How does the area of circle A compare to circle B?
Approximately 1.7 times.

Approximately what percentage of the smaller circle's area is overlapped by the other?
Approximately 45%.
--*--
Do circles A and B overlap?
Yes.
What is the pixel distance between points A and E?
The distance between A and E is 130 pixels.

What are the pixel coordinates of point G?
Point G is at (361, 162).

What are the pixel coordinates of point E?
--*--
- **Goal**: From the records above, give again exactly the lines running from the line with "Do circles A and B overlap?" to the line with "What are the pixel coordinates of point E?", inclusive.

- **Completed exercise**:
Do circles A and B overlap?
Yes.
What is the pixel distance between points A and E?
The distance between A and E is 130 pixels.

What are the pixel coordinates of point G?
Point G is at (361, 162).

What are the pixel coordinates of point E?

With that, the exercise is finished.